### Problem requirements
Output, word for word, the line that contains "What are the pixel coordinates of point A?" and all lines following it to the end of the listing. Drop the pictures.

**** Exercise input

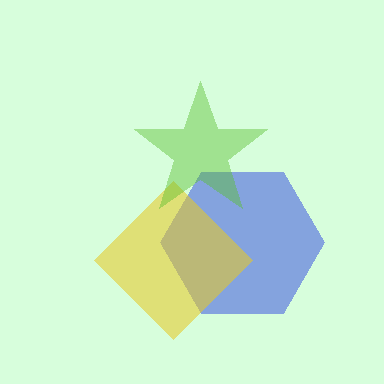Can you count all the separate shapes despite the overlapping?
Yes, there are 3 separate shapes.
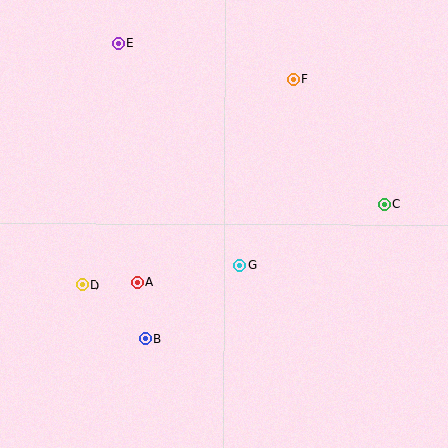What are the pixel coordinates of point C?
Point C is at (384, 204).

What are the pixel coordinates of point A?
Point A is at (137, 282).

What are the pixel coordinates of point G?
Point G is at (240, 265).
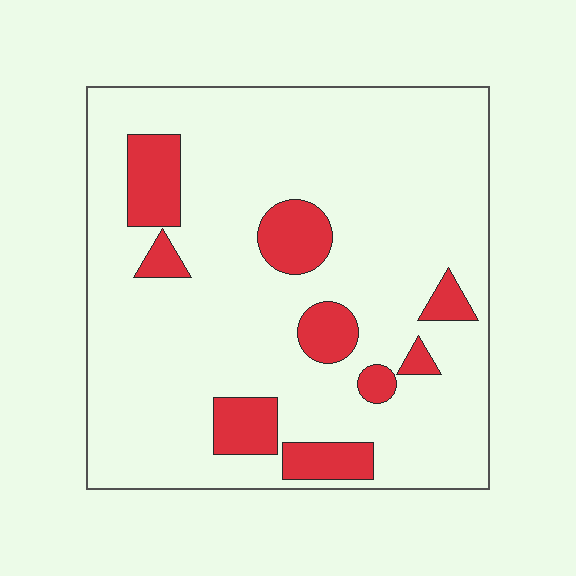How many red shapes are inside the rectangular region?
9.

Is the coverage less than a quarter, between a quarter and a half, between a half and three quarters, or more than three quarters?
Less than a quarter.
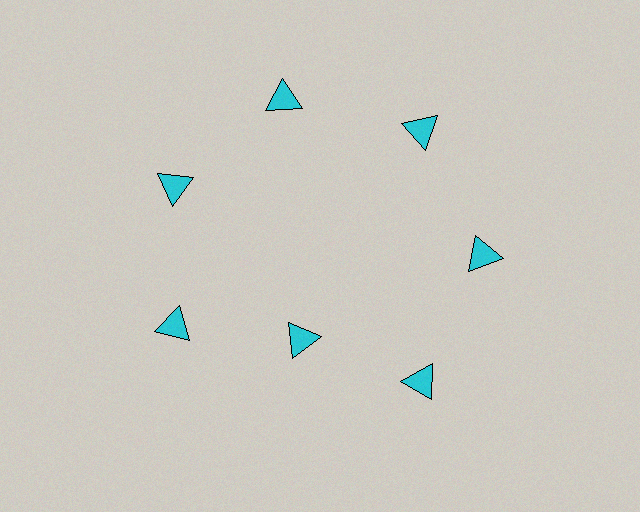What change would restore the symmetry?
The symmetry would be restored by moving it outward, back onto the ring so that all 7 triangles sit at equal angles and equal distance from the center.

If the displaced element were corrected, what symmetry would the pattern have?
It would have 7-fold rotational symmetry — the pattern would map onto itself every 51 degrees.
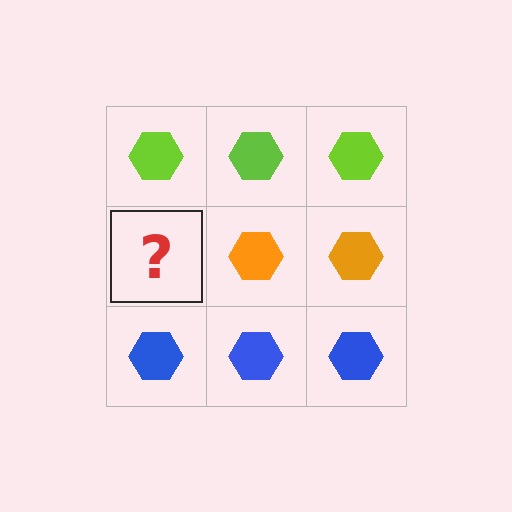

********

### Result of the exercise
What are the pixel coordinates of point A?
Point A is at (137, 282).

What are the pixel coordinates of point G?
Point G is at (240, 265).
How many red shapes are inside the rectangular region?
9.

Is the coverage less than a quarter, between a quarter and a half, between a half and three quarters, or more than three quarters?
Less than a quarter.
What change would restore the symmetry?
The symmetry would be restored by moving it outward, back onto the ring so that all 7 triangles sit at equal angles and equal distance from the center.

If the displaced element were corrected, what symmetry would the pattern have?
It would have 7-fold rotational symmetry — the pattern would map onto itself every 51 degrees.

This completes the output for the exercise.